Exercise goal: Pictures do not belong in the copy; transcribe everything else in the records exactly.

Dataset extract:
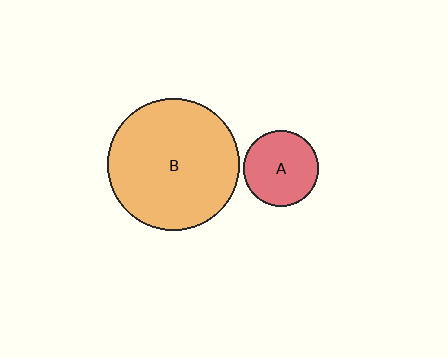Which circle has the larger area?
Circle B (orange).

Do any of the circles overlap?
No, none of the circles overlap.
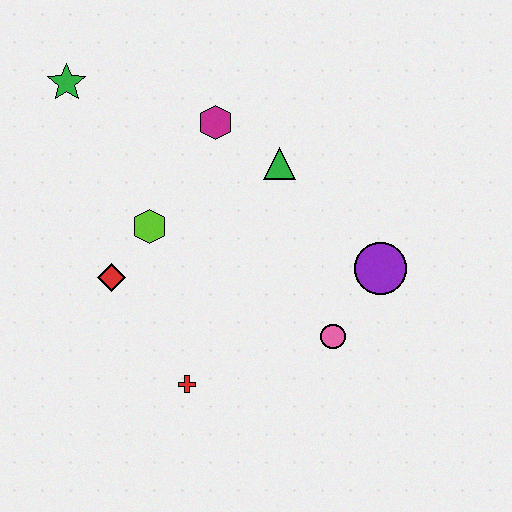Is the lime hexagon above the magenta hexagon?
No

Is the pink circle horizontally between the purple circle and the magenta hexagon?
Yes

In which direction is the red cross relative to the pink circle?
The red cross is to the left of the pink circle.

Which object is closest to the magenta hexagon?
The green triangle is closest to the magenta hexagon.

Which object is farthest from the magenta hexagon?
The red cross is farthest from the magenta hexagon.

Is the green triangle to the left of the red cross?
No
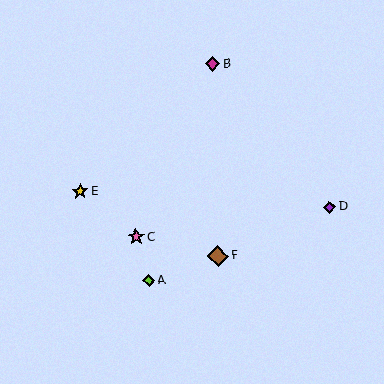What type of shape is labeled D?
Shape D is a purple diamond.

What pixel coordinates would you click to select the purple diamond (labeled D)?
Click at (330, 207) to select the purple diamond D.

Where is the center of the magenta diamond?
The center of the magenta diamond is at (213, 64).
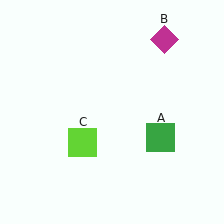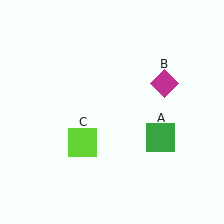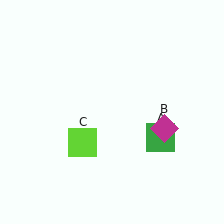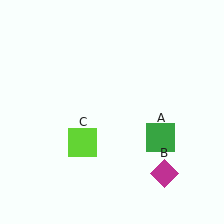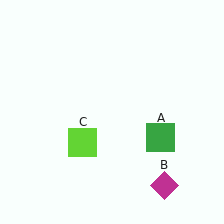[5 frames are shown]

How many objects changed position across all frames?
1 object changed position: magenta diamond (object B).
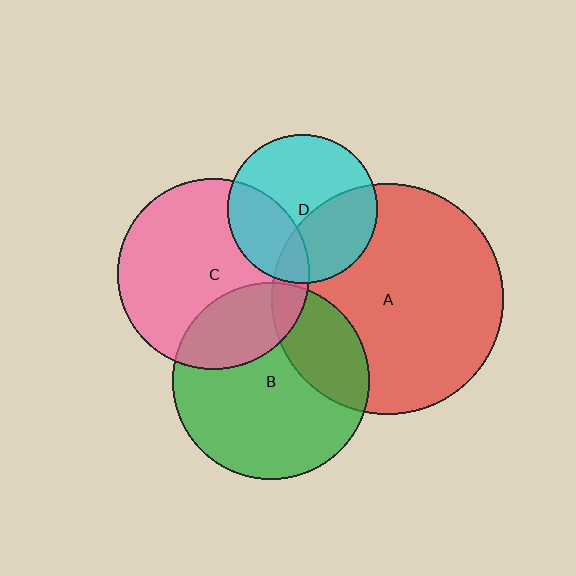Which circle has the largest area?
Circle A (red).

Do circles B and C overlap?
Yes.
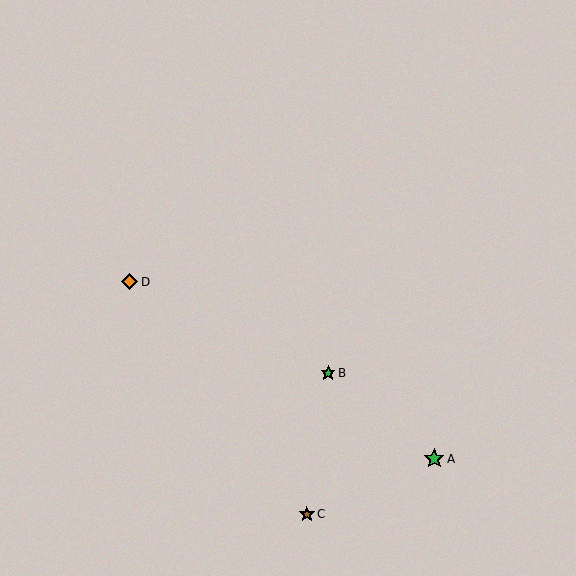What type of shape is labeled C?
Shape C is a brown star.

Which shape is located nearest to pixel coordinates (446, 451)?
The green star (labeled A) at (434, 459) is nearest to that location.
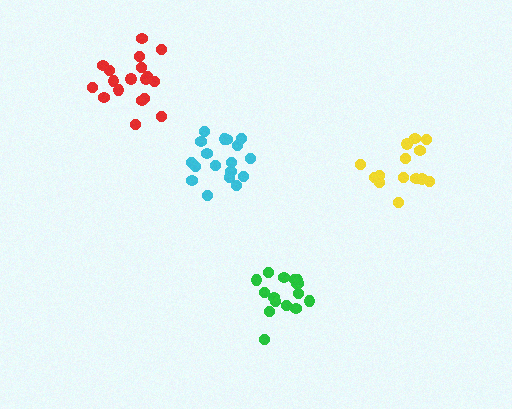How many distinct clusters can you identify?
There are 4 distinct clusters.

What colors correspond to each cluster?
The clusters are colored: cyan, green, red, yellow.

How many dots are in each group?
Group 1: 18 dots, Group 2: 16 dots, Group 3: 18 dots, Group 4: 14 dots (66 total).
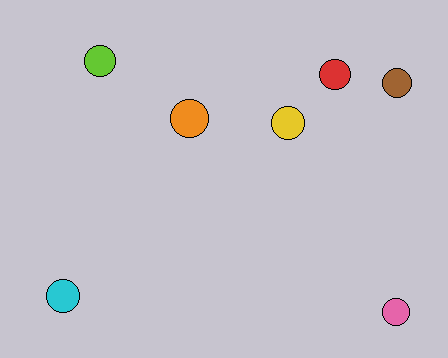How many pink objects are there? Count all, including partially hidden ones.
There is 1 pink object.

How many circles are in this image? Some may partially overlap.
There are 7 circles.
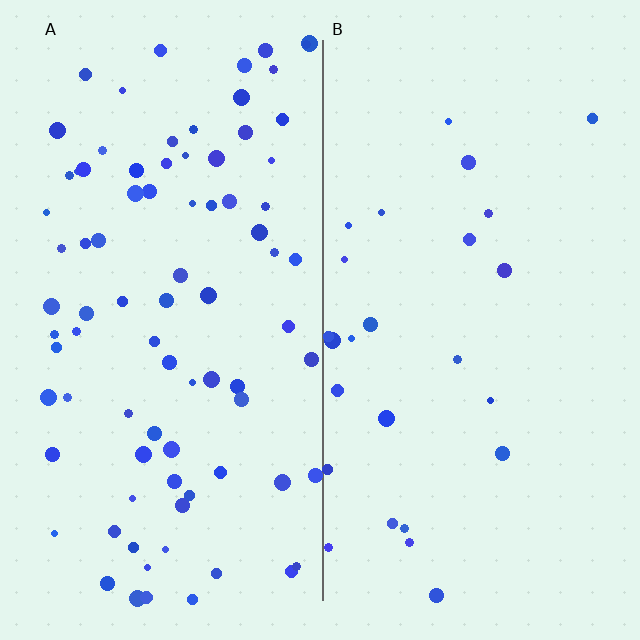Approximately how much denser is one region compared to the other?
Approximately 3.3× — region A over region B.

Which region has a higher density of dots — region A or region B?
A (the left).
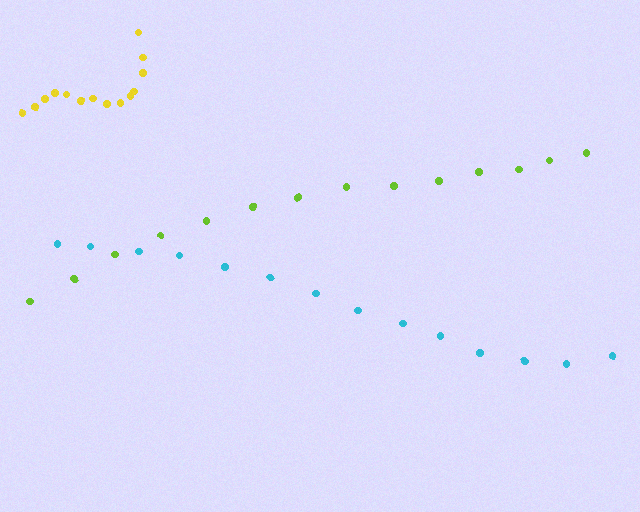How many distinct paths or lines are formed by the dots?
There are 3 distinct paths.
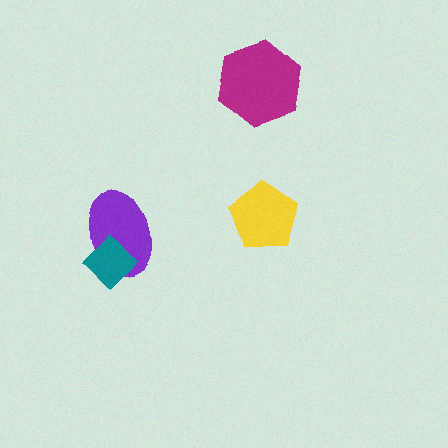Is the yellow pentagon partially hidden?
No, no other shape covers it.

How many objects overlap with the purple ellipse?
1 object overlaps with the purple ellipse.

Result for this task:
Which circle has the larger area?
Circle B (orange).

Do any of the circles overlap?
No, none of the circles overlap.
Is the lime hexagon above the magenta hexagon?
No

Is the pink circle horizontally between the purple circle and the magenta hexagon?
Yes

In which direction is the red cross relative to the pink circle?
The red cross is to the left of the pink circle.

Which object is closest to the magenta hexagon?
The green triangle is closest to the magenta hexagon.

Which object is farthest from the magenta hexagon?
The red cross is farthest from the magenta hexagon.

Is the green triangle to the left of the red cross?
No
What type of shape is labeled D?
Shape D is a purple diamond.

What pixel coordinates would you click to select the purple diamond (labeled D)?
Click at (330, 207) to select the purple diamond D.

Where is the center of the magenta diamond?
The center of the magenta diamond is at (213, 64).
[5 frames are shown]

How many objects changed position across all frames?
1 object changed position: magenta diamond (object B).
Which circle has the largest area?
Circle A (red).

Do circles B and C overlap?
Yes.
What type of shape is labeled C?
Shape C is a brown star.

Which shape is located nearest to pixel coordinates (446, 451)?
The green star (labeled A) at (434, 459) is nearest to that location.
How many distinct clusters can you identify?
There are 4 distinct clusters.

What colors correspond to each cluster?
The clusters are colored: cyan, green, red, yellow.

How many dots are in each group?
Group 1: 18 dots, Group 2: 16 dots, Group 3: 18 dots, Group 4: 14 dots (66 total).
How many pink objects are there? Count all, including partially hidden ones.
There is 1 pink object.

How many circles are in this image? Some may partially overlap.
There are 7 circles.
Approximately how much denser is one region compared to the other?
Approximately 3.3× — region A over region B.

Which region has a higher density of dots — region A or region B?
A (the left).
How many distinct paths or lines are formed by the dots?
There are 3 distinct paths.
Is the yellow pentagon partially hidden?
No, no other shape covers it.

How many objects overlap with the purple ellipse?
1 object overlaps with the purple ellipse.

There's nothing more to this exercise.